• **Exercise description**:
Tally the lines of the records that contain the string "results", counting a match only when the case agrees, and reply with the number alone.

[START Given records]

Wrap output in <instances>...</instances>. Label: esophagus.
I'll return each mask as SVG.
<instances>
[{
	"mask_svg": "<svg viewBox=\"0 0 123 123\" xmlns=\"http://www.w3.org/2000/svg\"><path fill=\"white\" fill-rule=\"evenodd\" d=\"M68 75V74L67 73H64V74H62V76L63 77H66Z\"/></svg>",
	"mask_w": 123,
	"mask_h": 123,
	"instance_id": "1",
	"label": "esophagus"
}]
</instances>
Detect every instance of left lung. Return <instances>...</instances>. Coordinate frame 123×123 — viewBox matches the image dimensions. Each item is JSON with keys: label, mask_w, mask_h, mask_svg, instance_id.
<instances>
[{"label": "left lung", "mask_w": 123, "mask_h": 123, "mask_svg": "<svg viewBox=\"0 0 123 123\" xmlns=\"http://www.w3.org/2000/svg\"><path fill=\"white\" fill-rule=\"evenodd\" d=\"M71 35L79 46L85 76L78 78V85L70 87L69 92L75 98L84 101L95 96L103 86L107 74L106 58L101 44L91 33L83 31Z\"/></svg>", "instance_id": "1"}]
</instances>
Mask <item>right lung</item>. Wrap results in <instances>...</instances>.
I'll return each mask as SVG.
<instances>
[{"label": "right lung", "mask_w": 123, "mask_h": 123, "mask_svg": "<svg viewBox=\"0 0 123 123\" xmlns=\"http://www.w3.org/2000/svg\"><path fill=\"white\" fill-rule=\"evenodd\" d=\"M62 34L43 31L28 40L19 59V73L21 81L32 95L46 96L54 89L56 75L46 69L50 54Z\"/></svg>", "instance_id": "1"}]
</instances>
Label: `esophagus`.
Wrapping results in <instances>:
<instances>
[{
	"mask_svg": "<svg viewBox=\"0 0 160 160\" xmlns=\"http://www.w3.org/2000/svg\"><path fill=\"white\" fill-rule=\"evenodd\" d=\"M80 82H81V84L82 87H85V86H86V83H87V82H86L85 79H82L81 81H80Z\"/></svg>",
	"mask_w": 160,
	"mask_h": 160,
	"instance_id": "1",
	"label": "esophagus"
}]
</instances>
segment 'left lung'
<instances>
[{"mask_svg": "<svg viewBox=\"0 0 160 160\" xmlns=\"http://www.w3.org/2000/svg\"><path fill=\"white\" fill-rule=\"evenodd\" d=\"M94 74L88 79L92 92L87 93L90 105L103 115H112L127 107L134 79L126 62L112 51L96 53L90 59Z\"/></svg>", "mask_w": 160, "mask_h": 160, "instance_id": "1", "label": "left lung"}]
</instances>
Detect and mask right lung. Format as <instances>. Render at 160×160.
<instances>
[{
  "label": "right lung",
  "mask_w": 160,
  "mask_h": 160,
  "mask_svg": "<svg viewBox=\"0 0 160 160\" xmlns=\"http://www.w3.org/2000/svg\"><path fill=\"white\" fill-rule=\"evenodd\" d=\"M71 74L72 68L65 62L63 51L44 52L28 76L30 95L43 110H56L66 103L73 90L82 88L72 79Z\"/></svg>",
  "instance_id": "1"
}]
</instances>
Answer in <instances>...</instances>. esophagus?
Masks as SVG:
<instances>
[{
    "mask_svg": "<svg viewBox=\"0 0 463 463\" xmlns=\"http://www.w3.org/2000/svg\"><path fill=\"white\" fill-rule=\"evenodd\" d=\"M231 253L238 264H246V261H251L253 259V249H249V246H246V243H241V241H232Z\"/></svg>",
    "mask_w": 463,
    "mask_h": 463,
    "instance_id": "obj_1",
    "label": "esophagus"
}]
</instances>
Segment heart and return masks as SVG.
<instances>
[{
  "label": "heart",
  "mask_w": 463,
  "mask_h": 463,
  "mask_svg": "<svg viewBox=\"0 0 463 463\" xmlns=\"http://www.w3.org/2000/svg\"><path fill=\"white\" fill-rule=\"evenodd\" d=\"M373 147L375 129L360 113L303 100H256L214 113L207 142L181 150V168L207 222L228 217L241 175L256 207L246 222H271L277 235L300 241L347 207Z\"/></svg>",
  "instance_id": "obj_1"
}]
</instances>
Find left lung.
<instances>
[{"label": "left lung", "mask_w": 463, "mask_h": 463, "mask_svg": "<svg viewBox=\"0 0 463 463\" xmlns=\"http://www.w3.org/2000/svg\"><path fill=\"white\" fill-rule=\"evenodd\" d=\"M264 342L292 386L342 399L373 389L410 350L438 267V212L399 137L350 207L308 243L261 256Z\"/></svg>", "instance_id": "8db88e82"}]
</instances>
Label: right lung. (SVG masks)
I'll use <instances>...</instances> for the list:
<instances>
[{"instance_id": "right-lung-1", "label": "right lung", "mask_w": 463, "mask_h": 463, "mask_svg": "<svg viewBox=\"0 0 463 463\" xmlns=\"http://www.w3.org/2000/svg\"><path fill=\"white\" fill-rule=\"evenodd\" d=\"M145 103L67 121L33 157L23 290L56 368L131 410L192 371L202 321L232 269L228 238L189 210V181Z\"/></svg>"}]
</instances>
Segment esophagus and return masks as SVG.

[END Given records]

• **Full response**:
2